Requirement: Copy, without a single change, each line from the one that holds "How many differences" to the bottom of the entries below, and drop any pictures.

Data section:
++++
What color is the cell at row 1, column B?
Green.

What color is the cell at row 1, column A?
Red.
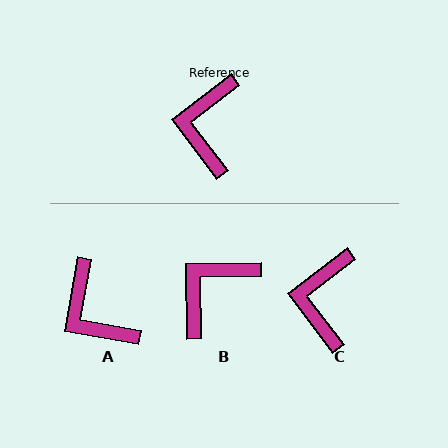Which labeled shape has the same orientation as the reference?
C.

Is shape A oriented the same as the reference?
No, it is off by about 43 degrees.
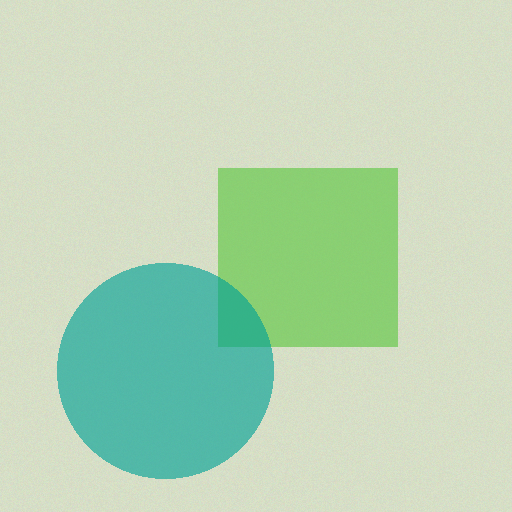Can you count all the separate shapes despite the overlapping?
Yes, there are 2 separate shapes.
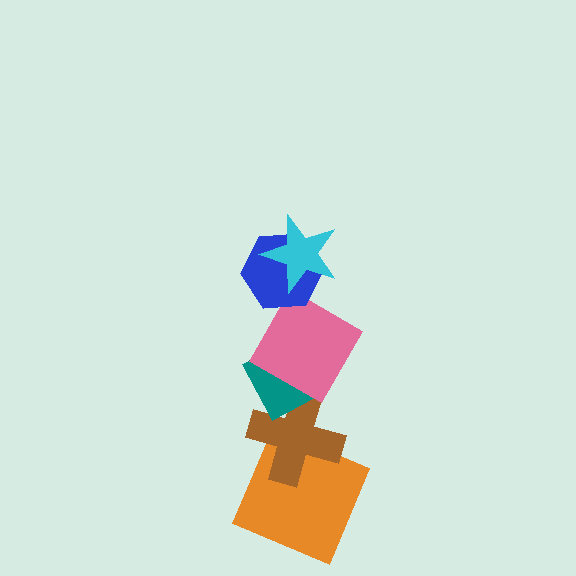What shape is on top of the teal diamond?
The pink square is on top of the teal diamond.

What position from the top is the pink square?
The pink square is 3rd from the top.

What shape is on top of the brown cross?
The teal diamond is on top of the brown cross.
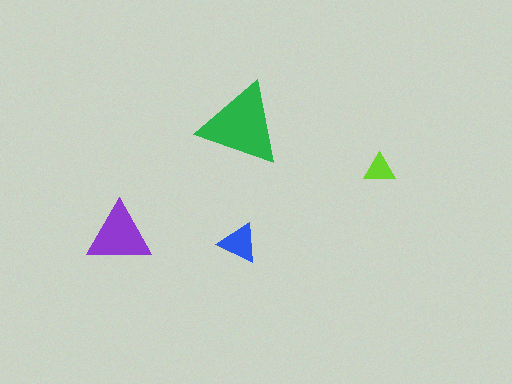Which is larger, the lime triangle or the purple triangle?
The purple one.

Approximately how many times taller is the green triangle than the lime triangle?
About 3 times taller.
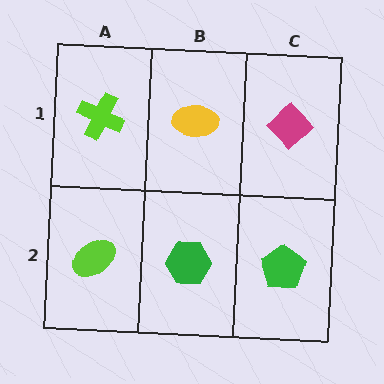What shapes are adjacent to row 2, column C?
A magenta diamond (row 1, column C), a green hexagon (row 2, column B).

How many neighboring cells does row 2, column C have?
2.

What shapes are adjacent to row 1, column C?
A green pentagon (row 2, column C), a yellow ellipse (row 1, column B).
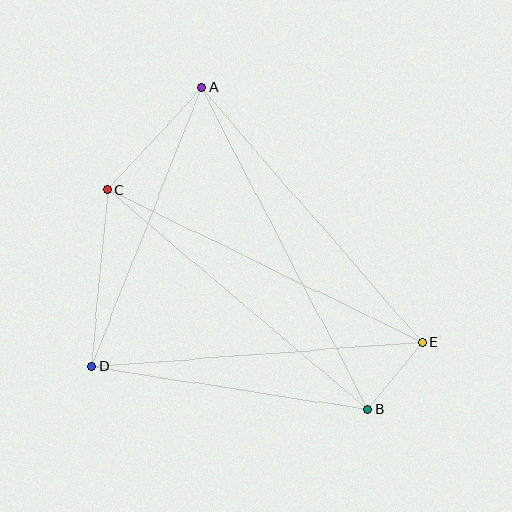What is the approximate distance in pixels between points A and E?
The distance between A and E is approximately 337 pixels.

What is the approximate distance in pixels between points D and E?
The distance between D and E is approximately 331 pixels.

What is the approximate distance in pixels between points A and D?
The distance between A and D is approximately 300 pixels.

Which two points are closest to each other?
Points B and E are closest to each other.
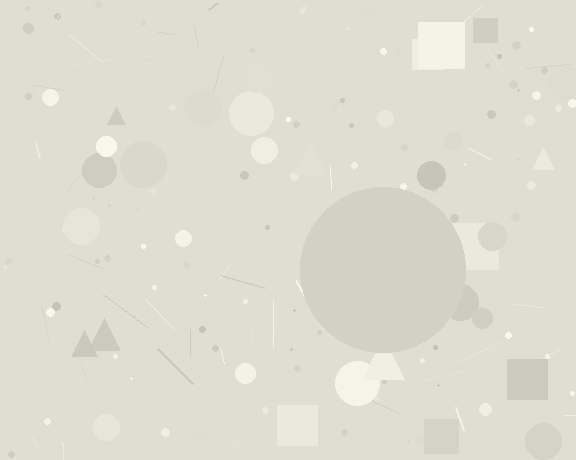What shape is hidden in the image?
A circle is hidden in the image.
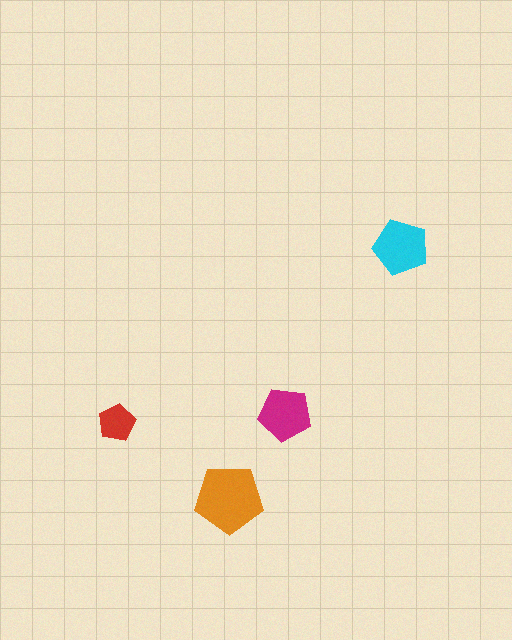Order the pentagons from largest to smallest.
the orange one, the cyan one, the magenta one, the red one.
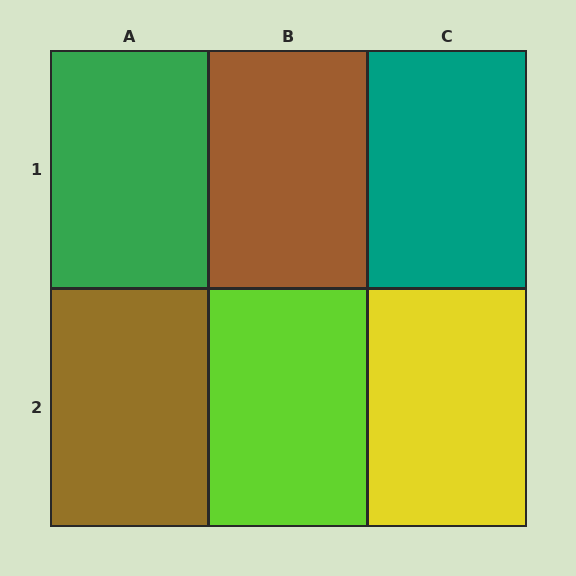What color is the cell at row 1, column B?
Brown.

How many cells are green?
1 cell is green.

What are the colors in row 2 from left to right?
Brown, lime, yellow.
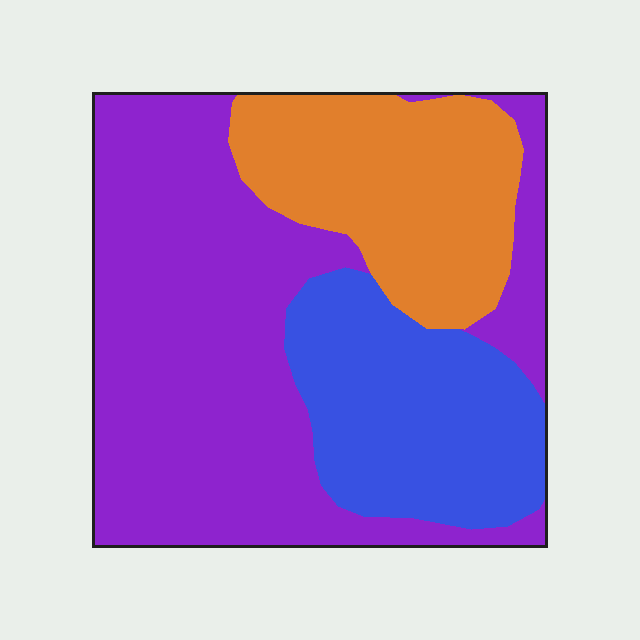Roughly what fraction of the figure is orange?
Orange covers roughly 25% of the figure.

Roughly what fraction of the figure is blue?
Blue covers roughly 25% of the figure.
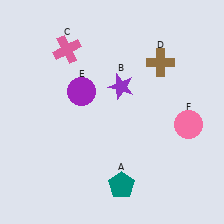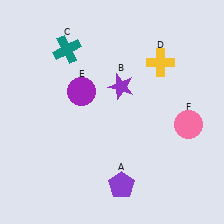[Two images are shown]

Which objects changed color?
A changed from teal to purple. C changed from pink to teal. D changed from brown to yellow.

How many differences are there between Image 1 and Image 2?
There are 3 differences between the two images.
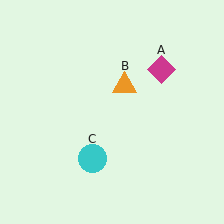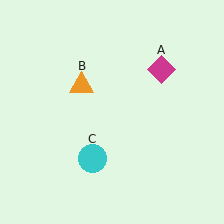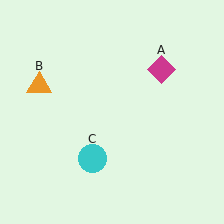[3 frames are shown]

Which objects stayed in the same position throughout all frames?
Magenta diamond (object A) and cyan circle (object C) remained stationary.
++++
Worked solution:
How many differences are there between Image 1 and Image 2?
There are 3 differences between the two images.
[3 frames are shown]

Which objects stayed in the same position throughout all frames?
Magenta diamond (object A) and cyan circle (object C) remained stationary.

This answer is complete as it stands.